__YOUR TASK__
What is needed is an exact copy of the lines from the one containing "Which side of" through the last line of the records below, with no pictures.
── PROVIDED RECORDS ──
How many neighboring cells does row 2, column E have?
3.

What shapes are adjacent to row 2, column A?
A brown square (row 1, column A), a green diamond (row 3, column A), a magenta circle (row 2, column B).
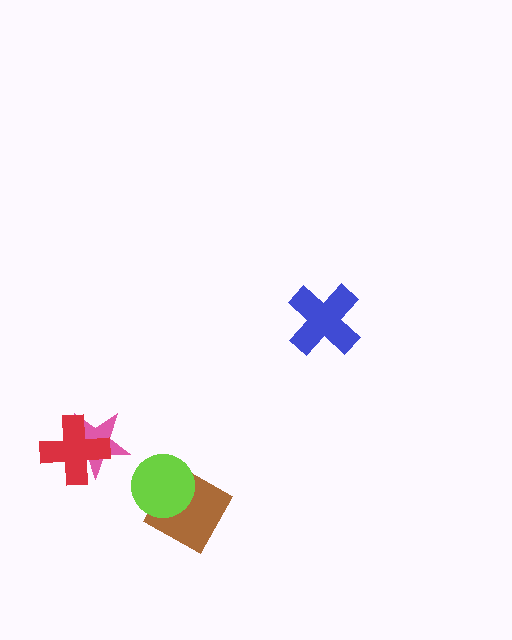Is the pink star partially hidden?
Yes, it is partially covered by another shape.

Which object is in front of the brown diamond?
The lime circle is in front of the brown diamond.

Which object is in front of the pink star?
The red cross is in front of the pink star.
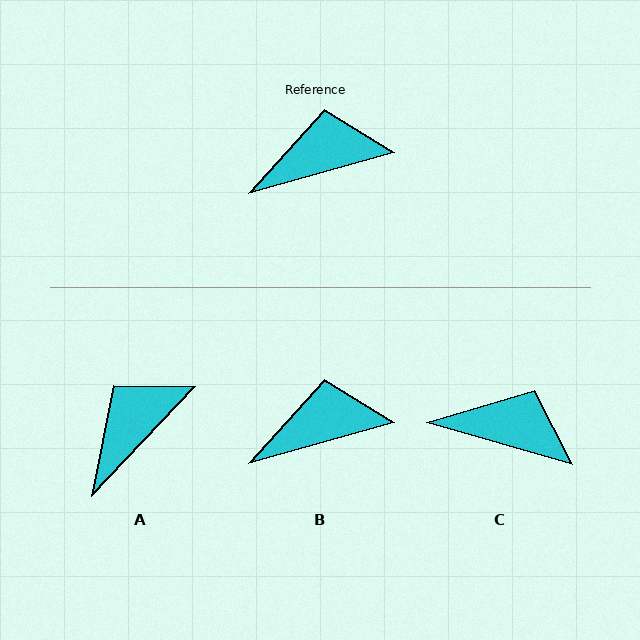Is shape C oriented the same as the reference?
No, it is off by about 32 degrees.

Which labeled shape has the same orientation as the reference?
B.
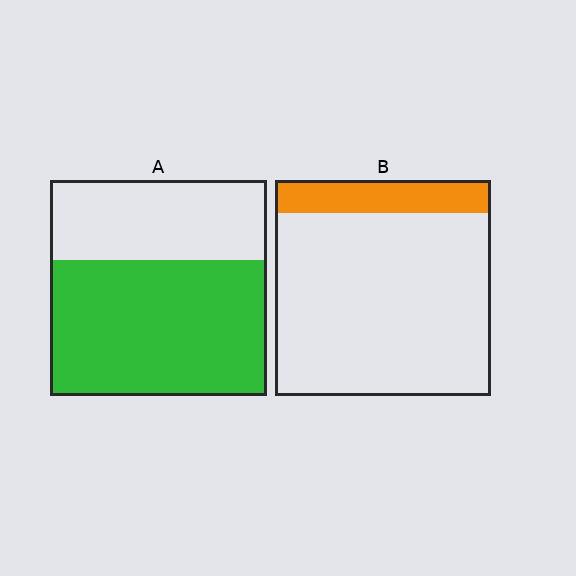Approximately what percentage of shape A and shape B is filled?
A is approximately 65% and B is approximately 15%.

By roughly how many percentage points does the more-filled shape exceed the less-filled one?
By roughly 50 percentage points (A over B).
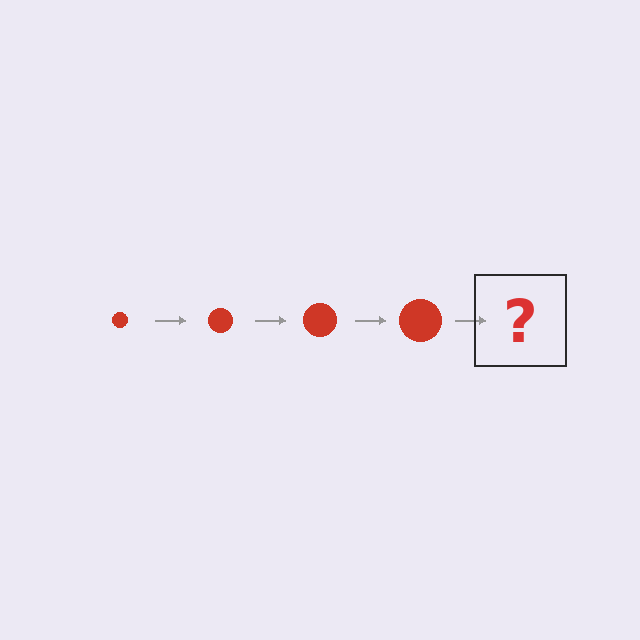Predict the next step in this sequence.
The next step is a red circle, larger than the previous one.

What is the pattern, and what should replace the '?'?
The pattern is that the circle gets progressively larger each step. The '?' should be a red circle, larger than the previous one.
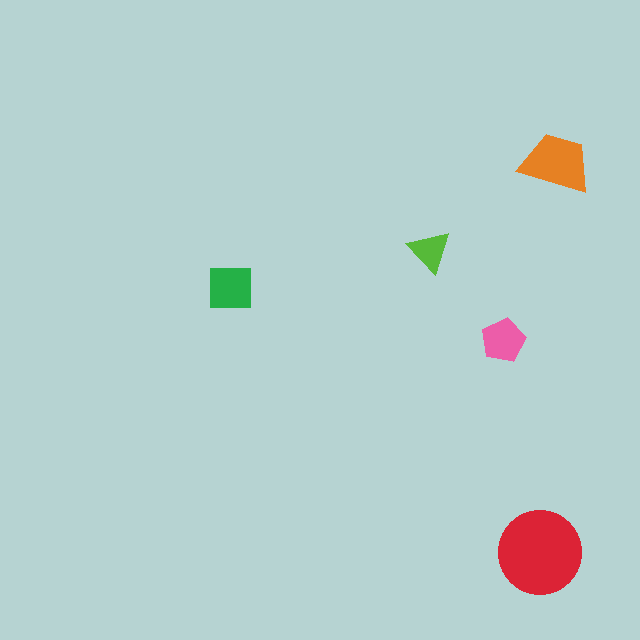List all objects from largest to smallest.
The red circle, the orange trapezoid, the green square, the pink pentagon, the lime triangle.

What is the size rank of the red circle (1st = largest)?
1st.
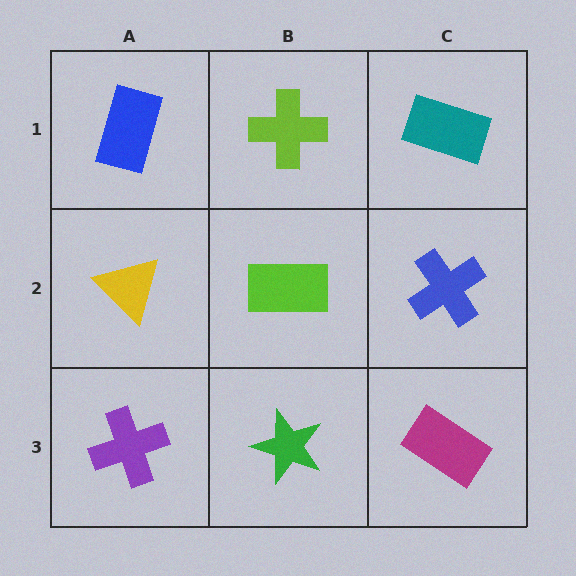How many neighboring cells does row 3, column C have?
2.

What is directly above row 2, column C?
A teal rectangle.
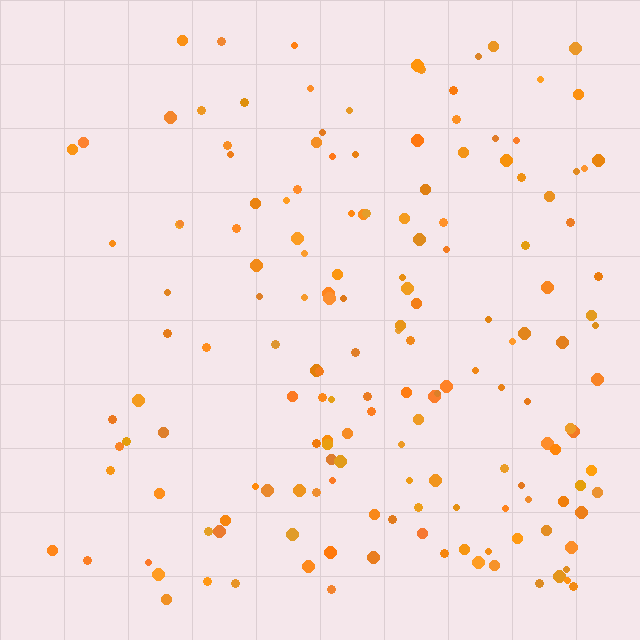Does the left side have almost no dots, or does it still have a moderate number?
Still a moderate number, just noticeably fewer than the right.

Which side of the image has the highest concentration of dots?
The right.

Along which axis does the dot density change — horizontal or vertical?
Horizontal.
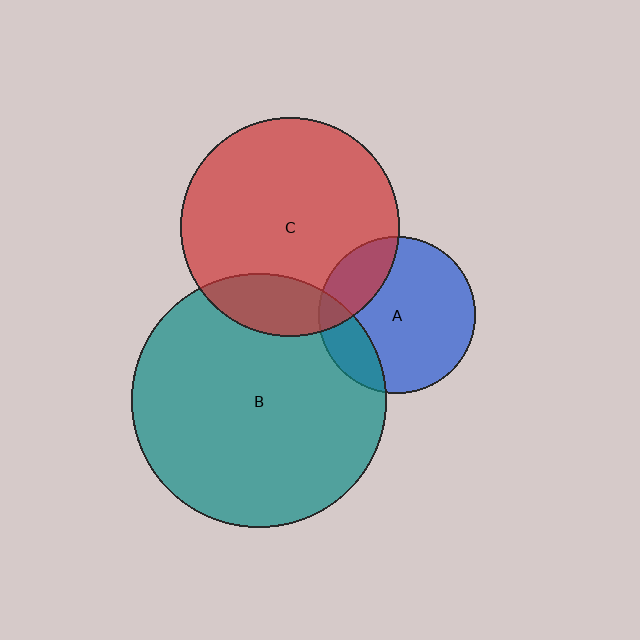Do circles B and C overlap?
Yes.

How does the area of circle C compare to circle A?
Approximately 1.9 times.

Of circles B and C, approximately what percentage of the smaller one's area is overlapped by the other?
Approximately 15%.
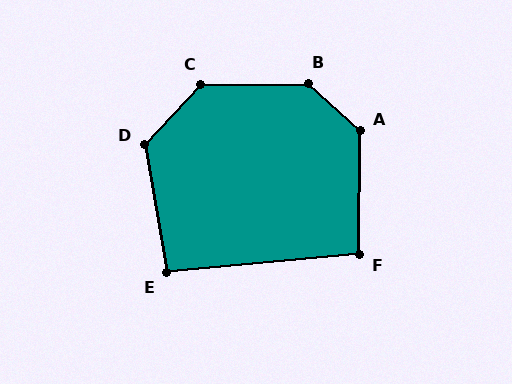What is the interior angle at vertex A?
Approximately 132 degrees (obtuse).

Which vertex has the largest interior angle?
B, at approximately 137 degrees.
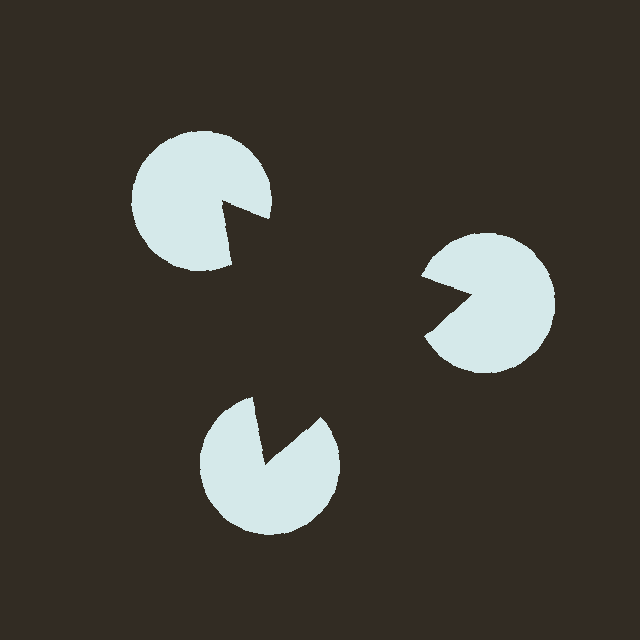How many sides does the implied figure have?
3 sides.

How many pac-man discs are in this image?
───
__THE COMPLETED TASK__
Which side of the image has the highest concentration of dots?
The right.

Along which axis does the dot density change — horizontal or vertical?
Horizontal.
Do circles B and C overlap?
Yes.

How does the area of circle C compare to circle A?
Approximately 1.9 times.

Of circles B and C, approximately what percentage of the smaller one's area is overlapped by the other?
Approximately 15%.
What is the interior angle at vertex A?
Approximately 132 degrees (obtuse).

Which vertex has the largest interior angle?
B, at approximately 137 degrees.
How many sides does the implied figure have?
3 sides.

How many pac-man discs are in this image?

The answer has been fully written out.